MATERIAL PROVIDED:

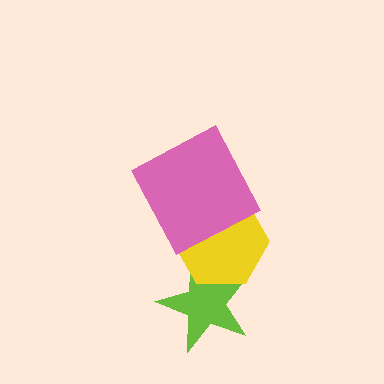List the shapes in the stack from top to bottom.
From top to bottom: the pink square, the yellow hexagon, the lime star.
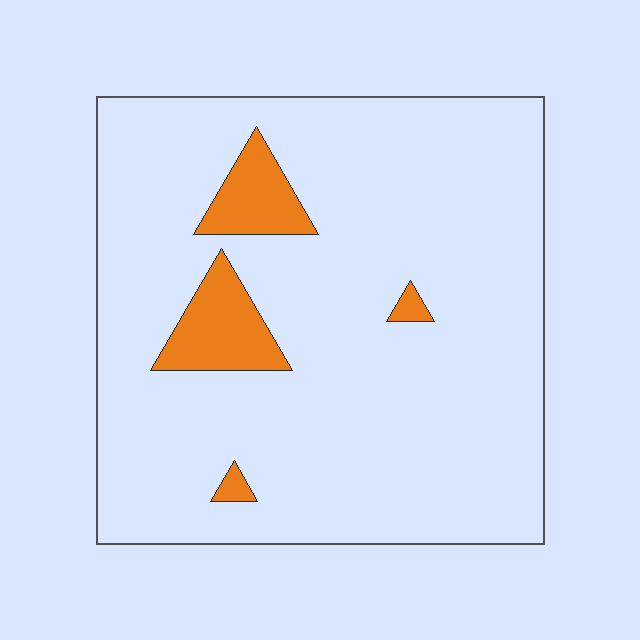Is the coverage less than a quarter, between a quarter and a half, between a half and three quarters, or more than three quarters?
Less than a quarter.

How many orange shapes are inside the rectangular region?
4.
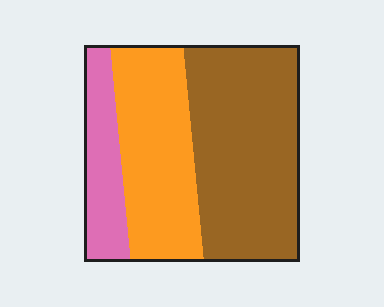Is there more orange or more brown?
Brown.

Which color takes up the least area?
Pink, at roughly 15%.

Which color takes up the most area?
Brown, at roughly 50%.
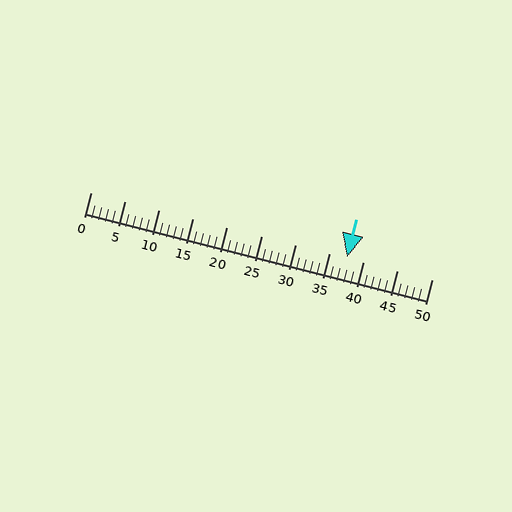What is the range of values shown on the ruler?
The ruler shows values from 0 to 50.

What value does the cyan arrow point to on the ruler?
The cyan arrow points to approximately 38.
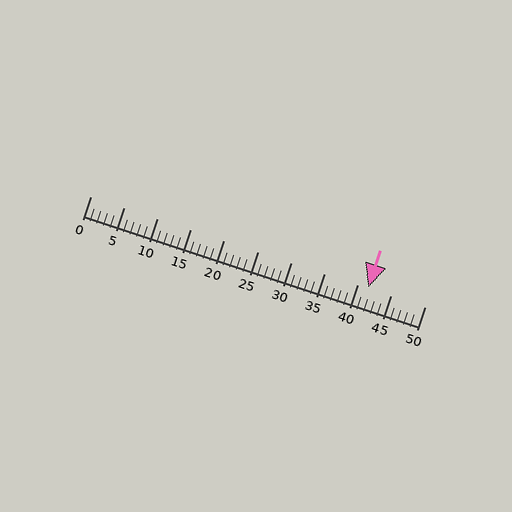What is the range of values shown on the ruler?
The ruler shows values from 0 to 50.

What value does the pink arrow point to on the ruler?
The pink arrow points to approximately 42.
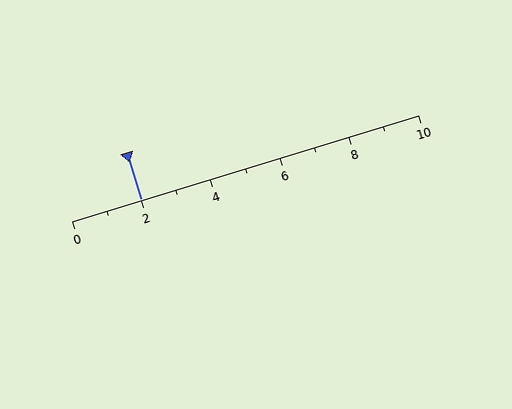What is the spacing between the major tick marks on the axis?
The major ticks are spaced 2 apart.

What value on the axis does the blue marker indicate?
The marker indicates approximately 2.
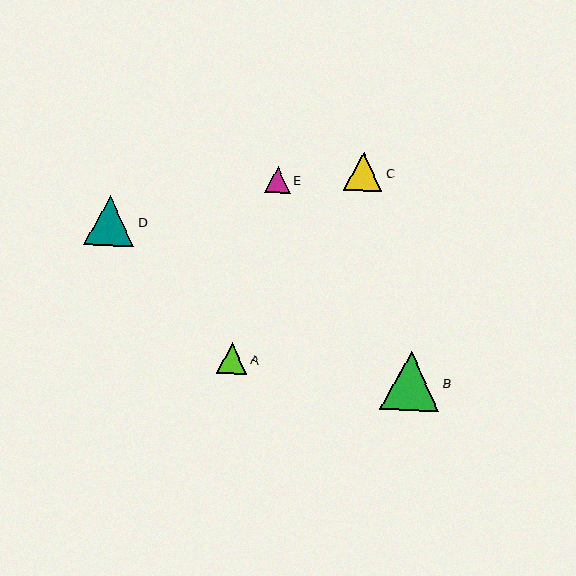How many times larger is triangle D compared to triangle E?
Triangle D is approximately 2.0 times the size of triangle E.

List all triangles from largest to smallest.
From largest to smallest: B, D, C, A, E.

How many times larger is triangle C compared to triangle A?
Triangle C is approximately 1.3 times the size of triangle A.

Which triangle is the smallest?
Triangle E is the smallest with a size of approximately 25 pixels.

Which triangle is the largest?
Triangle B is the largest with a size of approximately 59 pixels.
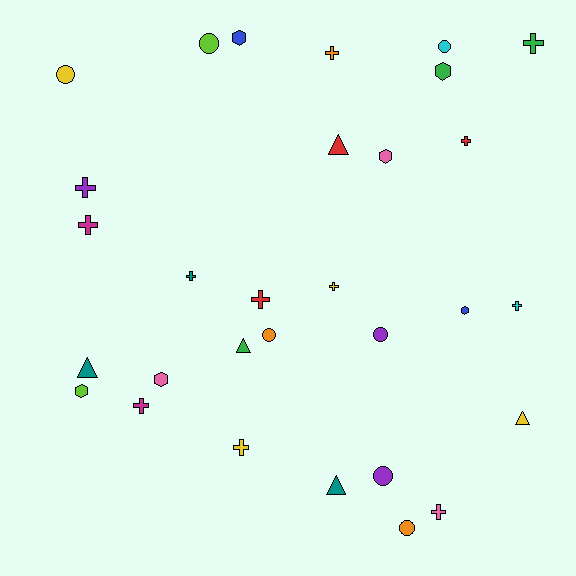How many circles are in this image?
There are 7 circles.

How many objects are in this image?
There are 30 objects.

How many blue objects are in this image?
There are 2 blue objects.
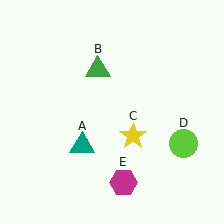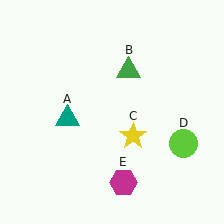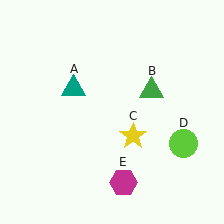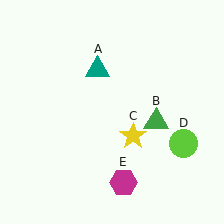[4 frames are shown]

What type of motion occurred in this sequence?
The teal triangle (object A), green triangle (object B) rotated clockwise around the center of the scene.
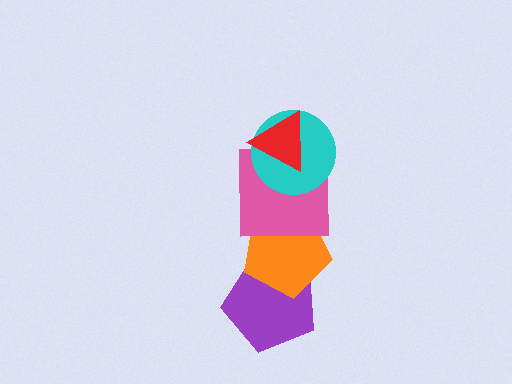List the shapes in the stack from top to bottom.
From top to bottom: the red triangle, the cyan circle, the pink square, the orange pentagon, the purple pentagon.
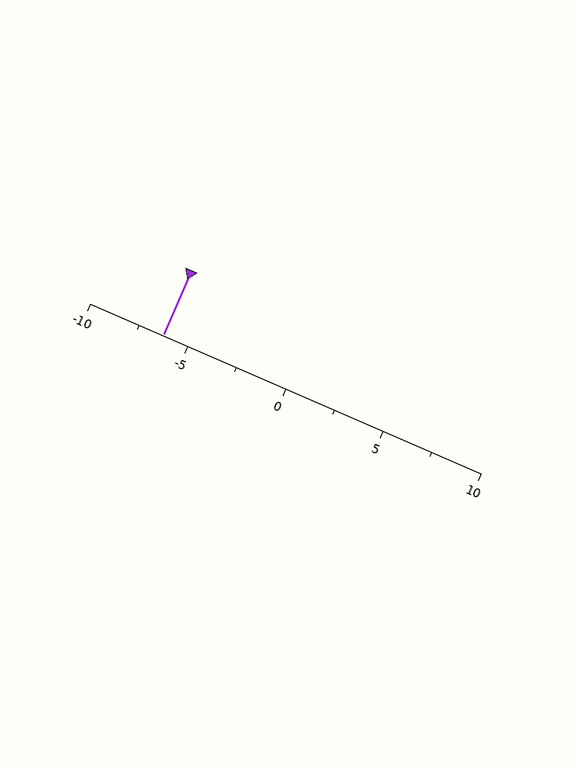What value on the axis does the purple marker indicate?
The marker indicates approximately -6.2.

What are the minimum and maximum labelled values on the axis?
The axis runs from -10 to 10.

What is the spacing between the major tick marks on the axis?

WHAT YOU WILL DO: Copy out all the records exactly, excluding pictures.

SOLVED PROBLEM:
List the shapes in the stack from top to bottom.
From top to bottom: the pink square, the yellow hexagon, the lime star.
Is the coverage less than a quarter, between a quarter and a half, between a half and three quarters, or more than three quarters?
Less than a quarter.

How many orange shapes are inside the rectangular region?
4.
Is there more orange or more brown?
Brown.

Which color takes up the least area?
Pink, at roughly 15%.

Which color takes up the most area?
Brown, at roughly 50%.
What is the range of values shown on the ruler?
The ruler shows values from 0 to 50.

What value does the cyan arrow point to on the ruler?
The cyan arrow points to approximately 38.
What is the range of values shown on the ruler?
The ruler shows values from 0 to 50.

What value does the pink arrow point to on the ruler?
The pink arrow points to approximately 42.
What is the spacing between the major tick marks on the axis?
The major ticks are spaced 2 apart.

What value on the axis does the blue marker indicate?
The marker indicates approximately 2.
How many times larger is triangle D compared to triangle E?
Triangle D is approximately 2.0 times the size of triangle E.

List all triangles from largest to smallest.
From largest to smallest: B, D, C, A, E.

How many times larger is triangle C compared to triangle A?
Triangle C is approximately 1.3 times the size of triangle A.

Which triangle is the smallest?
Triangle E is the smallest with a size of approximately 25 pixels.

Which triangle is the largest?
Triangle B is the largest with a size of approximately 59 pixels.
How many circles are in this image?
There are 7 circles.

How many objects are in this image?
There are 30 objects.

How many blue objects are in this image?
There are 2 blue objects.
[4 frames are shown]

What type of motion occurred in this sequence?
The teal triangle (object A), green triangle (object B) rotated clockwise around the center of the scene.
List the shapes in the stack from top to bottom.
From top to bottom: the red triangle, the cyan circle, the pink square, the orange pentagon, the purple pentagon.
What value on the axis does the purple marker indicate?
The marker indicates approximately -6.2.

What are the minimum and maximum labelled values on the axis?
The axis runs from -10 to 10.

What is the spacing between the major tick marks on the axis?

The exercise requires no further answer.